### Task description
Reproduce each line of the listing exactly.

======== Given records

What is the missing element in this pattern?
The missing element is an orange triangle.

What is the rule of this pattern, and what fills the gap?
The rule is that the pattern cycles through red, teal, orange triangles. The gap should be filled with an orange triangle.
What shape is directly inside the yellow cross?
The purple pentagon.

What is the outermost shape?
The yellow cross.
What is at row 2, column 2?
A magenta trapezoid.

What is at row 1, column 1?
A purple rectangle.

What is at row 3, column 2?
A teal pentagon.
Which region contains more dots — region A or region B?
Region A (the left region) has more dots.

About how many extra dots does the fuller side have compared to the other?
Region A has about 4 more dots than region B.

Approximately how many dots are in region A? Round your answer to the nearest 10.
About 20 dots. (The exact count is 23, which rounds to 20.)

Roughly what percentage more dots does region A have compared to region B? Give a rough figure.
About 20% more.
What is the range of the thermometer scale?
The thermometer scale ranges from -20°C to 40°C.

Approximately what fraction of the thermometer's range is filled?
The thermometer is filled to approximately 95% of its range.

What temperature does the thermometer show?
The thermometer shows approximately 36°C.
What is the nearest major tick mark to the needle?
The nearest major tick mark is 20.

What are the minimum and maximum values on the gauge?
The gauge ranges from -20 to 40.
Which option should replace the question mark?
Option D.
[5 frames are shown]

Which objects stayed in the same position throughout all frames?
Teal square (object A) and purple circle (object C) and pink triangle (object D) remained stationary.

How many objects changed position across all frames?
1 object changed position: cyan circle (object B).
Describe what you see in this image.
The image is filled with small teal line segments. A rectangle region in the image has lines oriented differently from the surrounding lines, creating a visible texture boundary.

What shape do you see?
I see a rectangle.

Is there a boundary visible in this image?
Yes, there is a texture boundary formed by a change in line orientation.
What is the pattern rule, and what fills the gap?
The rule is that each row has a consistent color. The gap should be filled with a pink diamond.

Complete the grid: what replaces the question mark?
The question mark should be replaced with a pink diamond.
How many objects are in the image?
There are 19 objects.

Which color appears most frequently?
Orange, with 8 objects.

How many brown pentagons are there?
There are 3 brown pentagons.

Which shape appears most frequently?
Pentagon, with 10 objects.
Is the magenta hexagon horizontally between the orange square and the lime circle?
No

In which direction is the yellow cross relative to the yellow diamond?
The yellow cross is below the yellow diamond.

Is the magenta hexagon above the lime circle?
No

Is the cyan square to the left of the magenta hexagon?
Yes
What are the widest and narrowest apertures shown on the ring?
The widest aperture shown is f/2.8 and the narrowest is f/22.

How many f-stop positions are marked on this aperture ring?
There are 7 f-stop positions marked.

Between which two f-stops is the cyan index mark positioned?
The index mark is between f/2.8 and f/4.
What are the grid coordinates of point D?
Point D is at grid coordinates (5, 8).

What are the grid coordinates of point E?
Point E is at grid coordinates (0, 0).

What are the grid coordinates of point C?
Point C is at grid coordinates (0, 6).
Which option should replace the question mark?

================

### Response to the task
What is the missing element in this pattern?
The missing element is an orange triangle.

What is the rule of this pattern, and what fills the gap?
The rule is that the pattern cycles through red, teal, orange triangles. The gap should be filled with an orange triangle.
What shape is directly inside the yellow cross?
The purple pentagon.

What is the outermost shape?
The yellow cross.
What is at row 2, column 2?
A magenta trapezoid.

What is at row 1, column 1?
A purple rectangle.

What is at row 3, column 2?
A teal pentagon.
Which region contains more dots — region A or region B?
Region A (the left region) has more dots.

About how many extra dots does the fuller side have compared to the other?
Region A has about 4 more dots than region B.

Approximately how many dots are in region A? Round your answer to the nearest 10.
About 20 dots. (The exact count is 23, which rounds to 20.)

Roughly what percentage more dots does region A have compared to region B? Give a rough figure.
About 20% more.
What is the range of the thermometer scale?
The thermometer scale ranges from -20°C to 40°C.

Approximately what fraction of the thermometer's range is filled?
The thermometer is filled to approximately 95% of its range.

What temperature does the thermometer show?
The thermometer shows approximately 36°C.
What is the nearest major tick mark to the needle?
The nearest major tick mark is 20.

What are the minimum and maximum values on the gauge?
The gauge ranges from -20 to 40.
Which option should replace the question mark?
Option D.
[5 frames are shown]

Which objects stayed in the same position throughout all frames?
Teal square (object A) and purple circle (object C) and pink triangle (object D) remained stationary.

How many objects changed position across all frames?
1 object changed position: cyan circle (object B).
Describe what you see in this image.
The image is filled with small teal line segments. A rectangle region in the image has lines oriented differently from the surrounding lines, creating a visible texture boundary.

What shape do you see?
I see a rectangle.

Is there a boundary visible in this image?
Yes, there is a texture boundary formed by a change in line orientation.
What is the pattern rule, and what fills the gap?
The rule is that each row has a consistent color. The gap should be filled with a pink diamond.

Complete the grid: what replaces the question mark?
The question mark should be replaced with a pink diamond.
How many objects are in the image?
There are 19 objects.

Which color appears most frequently?
Orange, with 8 objects.

How many brown pentagons are there?
There are 3 brown pentagons.

Which shape appears most frequently?
Pentagon, with 10 objects.
Is the magenta hexagon horizontally between the orange square and the lime circle?
No

In which direction is the yellow cross relative to the yellow diamond?
The yellow cross is below the yellow diamond.

Is the magenta hexagon above the lime circle?
No

Is the cyan square to the left of the magenta hexagon?
Yes
What are the widest and narrowest apertures shown on the ring?
The widest aperture shown is f/2.8 and the narrowest is f/22.

How many f-stop positions are marked on this aperture ring?
There are 7 f-stop positions marked.

Between which two f-stops is the cyan index mark positioned?
The index mark is between f/2.8 and f/4.
What are the grid coordinates of point D?
Point D is at grid coordinates (5, 8).

What are the grid coordinates of point E?
Point E is at grid coordinates (0, 0).

What are the grid coordinates of point C?
Point C is at grid coordinates (0, 6).
Which option should replace the question mark?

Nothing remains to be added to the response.